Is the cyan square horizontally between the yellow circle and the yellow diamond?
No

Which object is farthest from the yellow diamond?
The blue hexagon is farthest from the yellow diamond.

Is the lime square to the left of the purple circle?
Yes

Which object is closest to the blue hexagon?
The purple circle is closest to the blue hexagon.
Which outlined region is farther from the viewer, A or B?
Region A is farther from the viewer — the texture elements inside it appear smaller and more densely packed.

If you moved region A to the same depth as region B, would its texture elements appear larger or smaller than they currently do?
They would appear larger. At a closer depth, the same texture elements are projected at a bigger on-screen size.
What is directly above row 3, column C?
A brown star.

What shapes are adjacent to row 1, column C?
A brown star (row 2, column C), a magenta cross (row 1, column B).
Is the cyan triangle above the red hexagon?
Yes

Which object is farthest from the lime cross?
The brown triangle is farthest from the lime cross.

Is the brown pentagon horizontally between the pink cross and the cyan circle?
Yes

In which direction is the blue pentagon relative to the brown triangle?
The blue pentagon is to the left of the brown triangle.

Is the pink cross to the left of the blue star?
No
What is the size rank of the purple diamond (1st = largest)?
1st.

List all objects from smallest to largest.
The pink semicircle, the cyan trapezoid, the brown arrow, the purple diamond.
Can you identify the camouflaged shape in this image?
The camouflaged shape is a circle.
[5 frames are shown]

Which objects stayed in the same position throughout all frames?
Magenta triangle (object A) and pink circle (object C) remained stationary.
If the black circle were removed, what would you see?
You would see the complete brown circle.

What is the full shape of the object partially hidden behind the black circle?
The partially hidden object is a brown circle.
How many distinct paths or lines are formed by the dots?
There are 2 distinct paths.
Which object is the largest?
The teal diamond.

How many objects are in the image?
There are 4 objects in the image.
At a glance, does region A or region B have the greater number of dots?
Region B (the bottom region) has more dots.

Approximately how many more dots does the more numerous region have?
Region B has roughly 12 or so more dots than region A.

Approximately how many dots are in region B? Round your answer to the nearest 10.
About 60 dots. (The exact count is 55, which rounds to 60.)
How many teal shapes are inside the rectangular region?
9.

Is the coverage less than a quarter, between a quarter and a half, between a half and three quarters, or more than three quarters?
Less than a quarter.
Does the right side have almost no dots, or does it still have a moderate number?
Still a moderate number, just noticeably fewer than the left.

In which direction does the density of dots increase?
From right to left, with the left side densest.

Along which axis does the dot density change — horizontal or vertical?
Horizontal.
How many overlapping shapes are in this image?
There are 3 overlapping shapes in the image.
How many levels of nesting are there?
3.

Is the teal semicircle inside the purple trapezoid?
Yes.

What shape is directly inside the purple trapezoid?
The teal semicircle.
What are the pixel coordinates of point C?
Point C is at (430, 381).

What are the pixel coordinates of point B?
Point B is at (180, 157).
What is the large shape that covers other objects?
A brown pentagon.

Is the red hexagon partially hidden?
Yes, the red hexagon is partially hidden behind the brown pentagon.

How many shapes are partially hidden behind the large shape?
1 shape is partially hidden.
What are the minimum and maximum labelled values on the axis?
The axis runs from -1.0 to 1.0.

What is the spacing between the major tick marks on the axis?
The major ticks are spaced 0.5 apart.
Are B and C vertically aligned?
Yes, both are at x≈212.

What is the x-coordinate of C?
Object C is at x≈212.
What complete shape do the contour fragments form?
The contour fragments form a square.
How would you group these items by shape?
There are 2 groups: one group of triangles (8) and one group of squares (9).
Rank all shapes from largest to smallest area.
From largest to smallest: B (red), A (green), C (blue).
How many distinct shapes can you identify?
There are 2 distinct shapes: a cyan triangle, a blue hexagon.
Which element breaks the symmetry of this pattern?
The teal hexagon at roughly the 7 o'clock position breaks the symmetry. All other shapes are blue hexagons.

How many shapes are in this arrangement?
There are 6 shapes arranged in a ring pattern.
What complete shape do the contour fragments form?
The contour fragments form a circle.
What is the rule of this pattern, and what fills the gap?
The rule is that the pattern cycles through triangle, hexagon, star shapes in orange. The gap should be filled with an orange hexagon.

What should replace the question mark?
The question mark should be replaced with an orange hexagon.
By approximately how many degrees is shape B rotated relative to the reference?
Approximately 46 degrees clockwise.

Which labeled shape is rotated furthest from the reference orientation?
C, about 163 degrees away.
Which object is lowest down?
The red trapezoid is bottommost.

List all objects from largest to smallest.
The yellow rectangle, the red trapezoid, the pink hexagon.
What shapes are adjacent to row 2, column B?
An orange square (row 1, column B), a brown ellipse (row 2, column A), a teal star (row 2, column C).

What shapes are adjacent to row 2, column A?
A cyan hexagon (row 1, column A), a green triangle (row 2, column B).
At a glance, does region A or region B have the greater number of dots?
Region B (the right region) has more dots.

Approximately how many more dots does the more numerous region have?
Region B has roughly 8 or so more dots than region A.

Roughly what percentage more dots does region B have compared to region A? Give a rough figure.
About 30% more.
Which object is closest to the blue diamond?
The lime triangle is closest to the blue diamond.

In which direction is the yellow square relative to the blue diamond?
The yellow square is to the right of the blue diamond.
◆ ◆ ◆ ◆
Set down the entries above again, word for word.

Is the cyan square horizontally between the yellow circle and the yellow diamond?
No

Which object is farthest from the yellow diamond?
The blue hexagon is farthest from the yellow diamond.

Is the lime square to the left of the purple circle?
Yes

Which object is closest to the blue hexagon?
The purple circle is closest to the blue hexagon.
Which outlined region is farther from the viewer, A or B?
Region A is farther from the viewer — the texture elements inside it appear smaller and more densely packed.

If you moved region A to the same depth as region B, would its texture elements appear larger or smaller than they currently do?
They would appear larger. At a closer depth, the same texture elements are projected at a bigger on-screen size.
What is directly above row 3, column C?
A brown star.

What shapes are adjacent to row 1, column C?
A brown star (row 2, column C), a magenta cross (row 1, column B).
Is the cyan triangle above the red hexagon?
Yes

Which object is farthest from the lime cross?
The brown triangle is farthest from the lime cross.

Is the brown pentagon horizontally between the pink cross and the cyan circle?
Yes

In which direction is the blue pentagon relative to the brown triangle?
The blue pentagon is to the left of the brown triangle.

Is the pink cross to the left of the blue star?
No
What is the size rank of the purple diamond (1st = largest)?
1st.

List all objects from smallest to largest.
The pink semicircle, the cyan trapezoid, the brown arrow, the purple diamond.
Can you identify the camouflaged shape in this image?
The camouflaged shape is a circle.
[5 frames are shown]

Which objects stayed in the same position throughout all frames?
Magenta triangle (object A) and pink circle (object C) remained stationary.
If the black circle were removed, what would you see?
You would see the complete brown circle.

What is the full shape of the object partially hidden behind the black circle?
The partially hidden object is a brown circle.
How many distinct paths or lines are formed by the dots?
There are 2 distinct paths.
Which object is the largest?
The teal diamond.

How many objects are in the image?
There are 4 objects in the image.
At a glance, does region A or region B have the greater number of dots?
Region B (the bottom region) has more dots.

Approximately how many more dots does the more numerous region have?
Region B has roughly 12 or so more dots than region A.

Approximately how many dots are in region B? Round your answer to the nearest 10.
About 60 dots. (The exact count is 55, which rounds to 60.)
How many teal shapes are inside the rectangular region?
9.

Is the coverage less than a quarter, between a quarter and a half, between a half and three quarters, or more than three quarters?
Less than a quarter.
Does the right side have almost no dots, or does it still have a moderate number?
Still a moderate number, just noticeably fewer than the left.

In which direction does the density of dots increase?
From right to left, with the left side densest.

Along which axis does the dot density change — horizontal or vertical?
Horizontal.
How many overlapping shapes are in this image?
There are 3 overlapping shapes in the image.
How many levels of nesting are there?
3.

Is the teal semicircle inside the purple trapezoid?
Yes.

What shape is directly inside the purple trapezoid?
The teal semicircle.
What are the pixel coordinates of point C?
Point C is at (430, 381).

What are the pixel coordinates of point B?
Point B is at (180, 157).
What is the large shape that covers other objects?
A brown pentagon.

Is the red hexagon partially hidden?
Yes, the red hexagon is partially hidden behind the brown pentagon.

How many shapes are partially hidden behind the large shape?
1 shape is partially hidden.
What are the minimum and maximum labelled values on the axis?
The axis runs from -1.0 to 1.0.

What is the spacing between the major tick marks on the axis?
The major ticks are spaced 0.5 apart.
Are B and C vertically aligned?
Yes, both are at x≈212.

What is the x-coordinate of C?
Object C is at x≈212.
What complete shape do the contour fragments form?
The contour fragments form a square.
How would you group these items by shape?
There are 2 groups: one group of triangles (8) and one group of squares (9).
Rank all shapes from largest to smallest area.
From largest to smallest: B (red), A (green), C (blue).
How many distinct shapes can you identify?
There are 2 distinct shapes: a cyan triangle, a blue hexagon.
Which element breaks the symmetry of this pattern?
The teal hexagon at roughly the 7 o'clock position breaks the symmetry. All other shapes are blue hexagons.

How many shapes are in this arrangement?
There are 6 shapes arranged in a ring pattern.
What complete shape do the contour fragments form?
The contour fragments form a circle.
What is the rule of this pattern, and what fills the gap?
The rule is that the pattern cycles through triangle, hexagon, star shapes in orange. The gap should be filled with an orange hexagon.

What should replace the question mark?
The question mark should be replaced with an orange hexagon.
By approximately how many degrees is shape B rotated relative to the reference?
Approximately 46 degrees clockwise.

Which labeled shape is rotated furthest from the reference orientation?
C, about 163 degrees away.
Which object is lowest down?
The red trapezoid is bottommost.

List all objects from largest to smallest.
The yellow rectangle, the red trapezoid, the pink hexagon.
What shapes are adjacent to row 2, column B?
An orange square (row 1, column B), a brown ellipse (row 2, column A), a teal star (row 2, column C).

What shapes are adjacent to row 2, column A?
A cyan hexagon (row 1, column A), a green triangle (row 2, column B).
At a glance, does region A or region B have the greater number of dots?
Region B (the right region) has more dots.

Approximately how many more dots does the more numerous region have?
Region B has roughly 8 or so more dots than region A.

Roughly what percentage more dots does region B have compared to region A? Give a rough figure.
About 30% more.
Which object is closest to the blue diamond?
The lime triangle is closest to the blue diamond.

In which direction is the yellow square relative to the blue diamond?
The yellow square is to the right of the blue diamond.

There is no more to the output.